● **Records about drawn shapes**
--------------------------------------------------
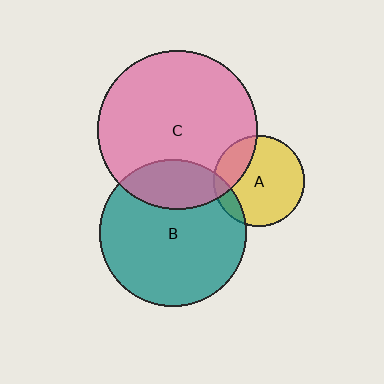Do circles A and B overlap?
Yes.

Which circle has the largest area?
Circle C (pink).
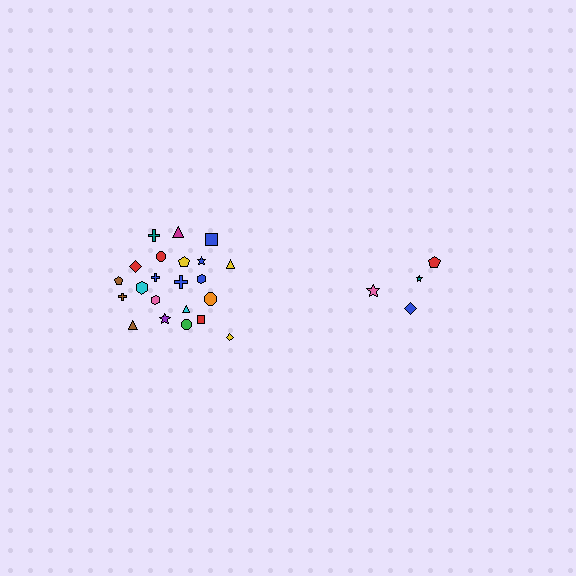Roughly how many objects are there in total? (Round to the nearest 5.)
Roughly 25 objects in total.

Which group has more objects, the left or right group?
The left group.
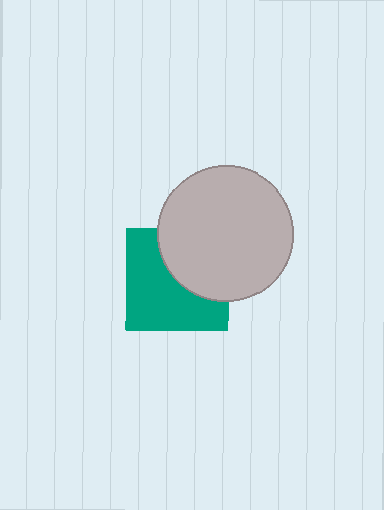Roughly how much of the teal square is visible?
About half of it is visible (roughly 59%).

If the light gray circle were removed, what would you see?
You would see the complete teal square.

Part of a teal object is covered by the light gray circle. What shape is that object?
It is a square.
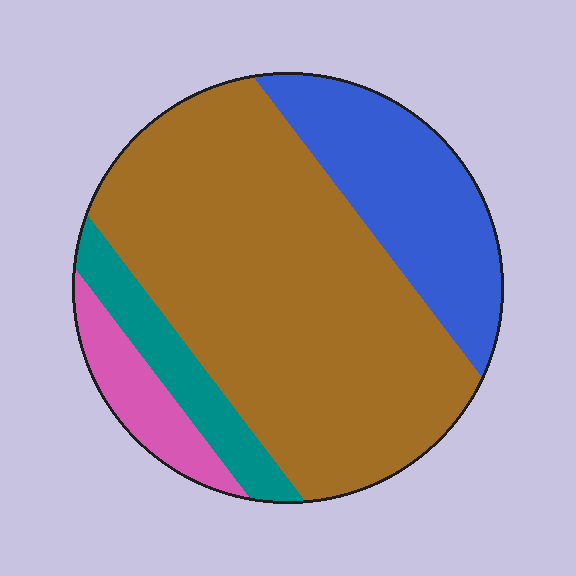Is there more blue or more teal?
Blue.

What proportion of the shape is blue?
Blue covers 22% of the shape.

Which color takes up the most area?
Brown, at roughly 60%.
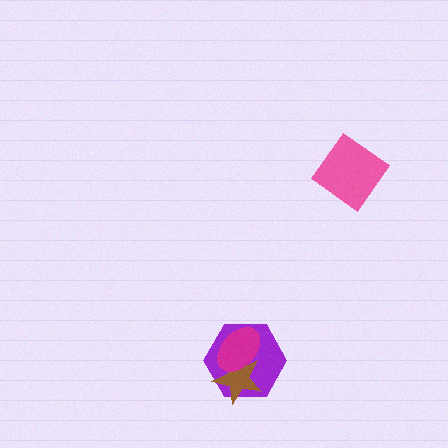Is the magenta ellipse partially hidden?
No, no other shape covers it.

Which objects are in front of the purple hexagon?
2 objects cover part of the purple hexagon: the brown star and the magenta ellipse.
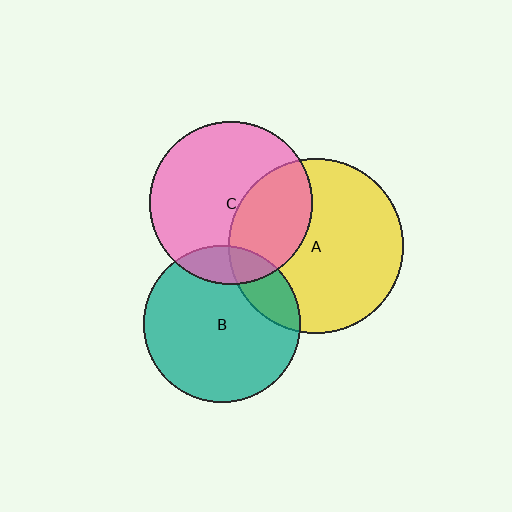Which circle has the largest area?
Circle A (yellow).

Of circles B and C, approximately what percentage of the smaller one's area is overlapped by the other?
Approximately 15%.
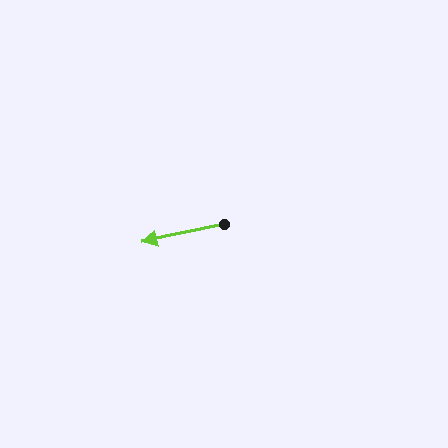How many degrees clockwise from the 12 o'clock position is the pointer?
Approximately 258 degrees.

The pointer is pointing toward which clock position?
Roughly 9 o'clock.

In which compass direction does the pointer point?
West.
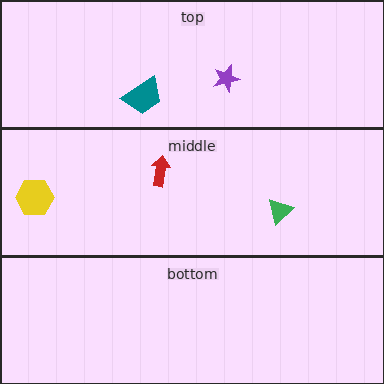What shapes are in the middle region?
The red arrow, the yellow hexagon, the green triangle.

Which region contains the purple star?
The top region.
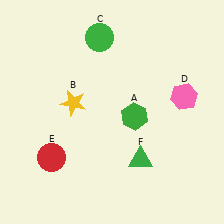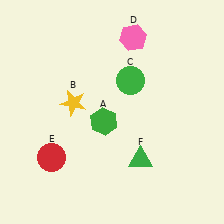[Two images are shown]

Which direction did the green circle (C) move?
The green circle (C) moved down and to the right.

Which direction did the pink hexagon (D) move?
The pink hexagon (D) moved up and to the left.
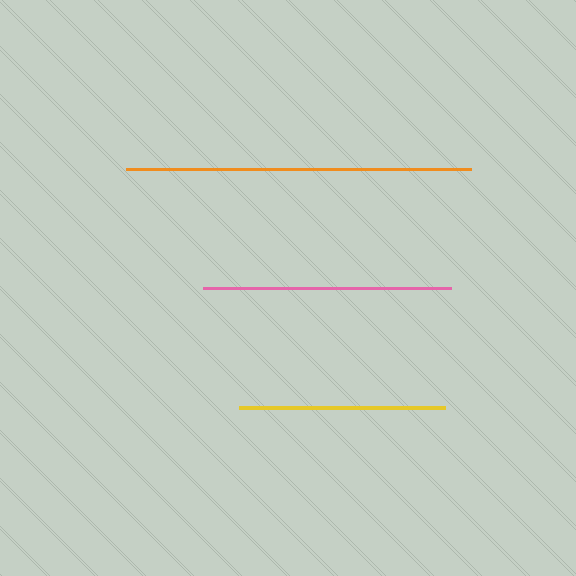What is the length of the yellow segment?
The yellow segment is approximately 207 pixels long.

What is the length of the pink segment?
The pink segment is approximately 248 pixels long.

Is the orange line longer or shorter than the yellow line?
The orange line is longer than the yellow line.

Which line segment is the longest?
The orange line is the longest at approximately 345 pixels.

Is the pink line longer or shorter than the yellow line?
The pink line is longer than the yellow line.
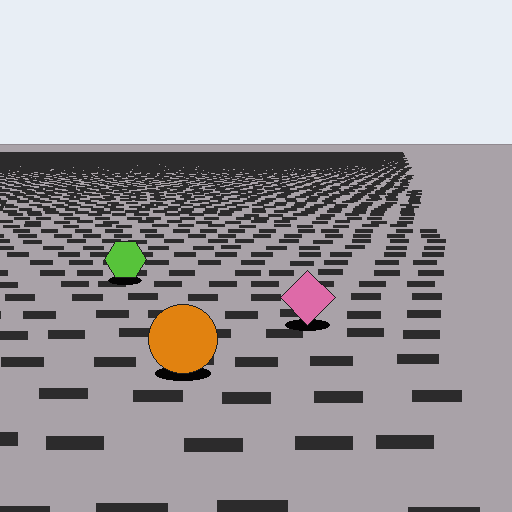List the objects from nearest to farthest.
From nearest to farthest: the orange circle, the pink diamond, the lime hexagon.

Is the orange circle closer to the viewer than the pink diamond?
Yes. The orange circle is closer — you can tell from the texture gradient: the ground texture is coarser near it.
--------------------------------------------------
Write out the material above again, word for word, minus its pictures.

● **Reply to the task**
Do circles A and B overlap?
Yes.

Which circle has the largest area?
Circle C (pink).
Roughly how many objects are there in total? (Round to the nearest 5.)
Roughly 25 objects in total.

Which group has more objects, the left or right group?
The left group.
Roughly how much of the teal square is visible?
About half of it is visible (roughly 59%).

If the light gray circle were removed, what would you see?
You would see the complete teal square.

Part of a teal object is covered by the light gray circle. What shape is that object?
It is a square.
Is there more blue or more teal?
Blue.

What proportion of the shape is blue?
Blue covers 22% of the shape.

Which color takes up the most area?
Brown, at roughly 60%.
Is the magenta ellipse partially hidden?
No, no other shape covers it.

Which objects are in front of the purple hexagon?
2 objects cover part of the purple hexagon: the brown star and the magenta ellipse.
Which circle has the largest area?
Circle A (yellow).

Of circles B and C, approximately what percentage of the smaller one's area is overlapped by the other?
Approximately 15%.
How many degrees clockwise from the 12 o'clock position is the pointer?
Approximately 258 degrees.

The pointer is pointing toward which clock position?
Roughly 9 o'clock.

In which compass direction does the pointer point?
West.
What shapes are in the middle region?
The red arrow, the yellow hexagon, the green triangle.

Which region contains the purple star?
The top region.
[Two images are shown]

Which direction did the green circle (C) move?
The green circle (C) moved down and to the right.

Which direction did the pink hexagon (D) move?
The pink hexagon (D) moved up and to the left.
What is the length of the yellow segment?
The yellow segment is approximately 207 pixels long.

What is the length of the pink segment?
The pink segment is approximately 248 pixels long.

Is the orange line longer or shorter than the yellow line?
The orange line is longer than the yellow line.

Which line segment is the longest?
The orange line is the longest at approximately 345 pixels.

Is the pink line longer or shorter than the yellow line?
The pink line is longer than the yellow line.
List the objects from nearest to farthest.
From nearest to farthest: the orange circle, the pink diamond, the lime hexagon.

Is the orange circle closer to the viewer than the pink diamond?
Yes. The orange circle is closer — you can tell from the texture gradient: the ground texture is coarser near it.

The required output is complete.